* Begin *
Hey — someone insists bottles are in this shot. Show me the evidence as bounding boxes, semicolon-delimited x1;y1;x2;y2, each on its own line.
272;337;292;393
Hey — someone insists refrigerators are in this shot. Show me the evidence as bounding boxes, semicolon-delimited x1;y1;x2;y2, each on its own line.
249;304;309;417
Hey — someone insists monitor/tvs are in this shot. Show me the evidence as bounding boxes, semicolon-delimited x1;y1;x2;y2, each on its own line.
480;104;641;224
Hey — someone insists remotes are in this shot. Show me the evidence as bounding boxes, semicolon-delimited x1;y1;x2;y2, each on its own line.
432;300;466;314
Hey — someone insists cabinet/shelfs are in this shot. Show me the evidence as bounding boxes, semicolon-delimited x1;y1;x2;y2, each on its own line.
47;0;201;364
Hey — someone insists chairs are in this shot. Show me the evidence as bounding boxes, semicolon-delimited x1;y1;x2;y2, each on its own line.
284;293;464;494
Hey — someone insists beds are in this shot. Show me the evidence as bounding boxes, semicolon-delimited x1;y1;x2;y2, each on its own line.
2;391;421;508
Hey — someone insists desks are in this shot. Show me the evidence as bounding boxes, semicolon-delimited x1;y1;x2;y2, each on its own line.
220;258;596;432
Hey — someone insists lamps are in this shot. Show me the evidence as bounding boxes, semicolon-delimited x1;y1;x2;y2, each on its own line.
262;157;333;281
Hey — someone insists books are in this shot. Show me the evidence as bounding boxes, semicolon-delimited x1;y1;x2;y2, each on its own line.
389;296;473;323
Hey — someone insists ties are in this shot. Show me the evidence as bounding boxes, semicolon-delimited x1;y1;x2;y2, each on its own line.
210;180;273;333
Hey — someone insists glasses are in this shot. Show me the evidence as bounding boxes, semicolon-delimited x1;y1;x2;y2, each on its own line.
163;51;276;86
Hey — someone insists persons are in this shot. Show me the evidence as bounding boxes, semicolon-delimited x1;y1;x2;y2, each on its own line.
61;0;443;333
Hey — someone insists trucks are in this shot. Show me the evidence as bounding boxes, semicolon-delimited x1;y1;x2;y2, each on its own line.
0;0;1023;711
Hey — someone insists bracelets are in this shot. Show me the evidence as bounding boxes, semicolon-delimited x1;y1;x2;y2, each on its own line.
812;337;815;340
* End *
• **Task details**
Change "someone insists" to "someone claims" in the rows from the line that has "Hey — someone insists desks" through the line that has "262;157;333;281", and give back only those lines with nothing else altered.

• **The solution**
Hey — someone claims desks are in this shot. Show me the evidence as bounding boxes, semicolon-delimited x1;y1;x2;y2, each on its own line.
220;258;596;432
Hey — someone claims lamps are in this shot. Show me the evidence as bounding boxes, semicolon-delimited x1;y1;x2;y2, each on its own line.
262;157;333;281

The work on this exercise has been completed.